* [Task instructions]: Reproduce all entries verbatim, with nothing added or dropped.

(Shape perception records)
● ● ● ● ● ● ●

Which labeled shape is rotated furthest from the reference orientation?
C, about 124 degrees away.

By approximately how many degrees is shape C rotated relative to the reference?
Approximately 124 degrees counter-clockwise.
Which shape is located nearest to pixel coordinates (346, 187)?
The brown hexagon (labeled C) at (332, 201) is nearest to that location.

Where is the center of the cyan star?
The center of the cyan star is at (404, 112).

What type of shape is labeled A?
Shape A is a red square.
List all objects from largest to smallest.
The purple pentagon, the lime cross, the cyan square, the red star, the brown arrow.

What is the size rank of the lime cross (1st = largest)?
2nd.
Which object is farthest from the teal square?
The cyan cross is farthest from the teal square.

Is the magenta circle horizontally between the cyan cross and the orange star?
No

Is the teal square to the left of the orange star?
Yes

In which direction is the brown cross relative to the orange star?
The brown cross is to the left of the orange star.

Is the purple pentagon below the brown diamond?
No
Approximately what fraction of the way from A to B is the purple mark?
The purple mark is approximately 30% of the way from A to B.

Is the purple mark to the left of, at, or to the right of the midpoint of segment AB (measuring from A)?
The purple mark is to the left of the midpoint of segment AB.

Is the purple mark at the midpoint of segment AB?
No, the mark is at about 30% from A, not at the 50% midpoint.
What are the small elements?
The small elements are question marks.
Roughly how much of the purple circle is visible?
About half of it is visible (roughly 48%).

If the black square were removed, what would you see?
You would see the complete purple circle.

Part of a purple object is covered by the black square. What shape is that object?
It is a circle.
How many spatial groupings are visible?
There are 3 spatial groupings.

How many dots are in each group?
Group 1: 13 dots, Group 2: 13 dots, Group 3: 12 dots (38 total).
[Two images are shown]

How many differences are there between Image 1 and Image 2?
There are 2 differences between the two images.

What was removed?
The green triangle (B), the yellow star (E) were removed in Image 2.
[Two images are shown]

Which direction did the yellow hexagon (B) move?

● ● ● ● ● ● ●

* [Answer in full]:
Which labeled shape is rotated furthest from the reference orientation?
C, about 124 degrees away.

By approximately how many degrees is shape C rotated relative to the reference?
Approximately 124 degrees counter-clockwise.
Which shape is located nearest to pixel coordinates (346, 187)?
The brown hexagon (labeled C) at (332, 201) is nearest to that location.

Where is the center of the cyan star?
The center of the cyan star is at (404, 112).

What type of shape is labeled A?
Shape A is a red square.
List all objects from largest to smallest.
The purple pentagon, the lime cross, the cyan square, the red star, the brown arrow.

What is the size rank of the lime cross (1st = largest)?
2nd.
Which object is farthest from the teal square?
The cyan cross is farthest from the teal square.

Is the magenta circle horizontally between the cyan cross and the orange star?
No

Is the teal square to the left of the orange star?
Yes

In which direction is the brown cross relative to the orange star?
The brown cross is to the left of the orange star.

Is the purple pentagon below the brown diamond?
No
Approximately what fraction of the way from A to B is the purple mark?
The purple mark is approximately 30% of the way from A to B.

Is the purple mark to the left of, at, or to the right of the midpoint of segment AB (measuring from A)?
The purple mark is to the left of the midpoint of segment AB.

Is the purple mark at the midpoint of segment AB?
No, the mark is at about 30% from A, not at the 50% midpoint.
What are the small elements?
The small elements are question marks.
Roughly how much of the purple circle is visible?
About half of it is visible (roughly 48%).

If the black square were removed, what would you see?
You would see the complete purple circle.

Part of a purple object is covered by the black square. What shape is that object?
It is a circle.
How many spatial groupings are visible?
There are 3 spatial groupings.

How many dots are in each group?
Group 1: 13 dots, Group 2: 13 dots, Group 3: 12 dots (38 total).
[Two images are shown]

How many differences are there between Image 1 and Image 2?
There are 2 differences between the two images.

What was removed?
The green triangle (B), the yellow star (E) were removed in Image 2.
[Two images are shown]

Which direction did the yellow hexagon (B) move?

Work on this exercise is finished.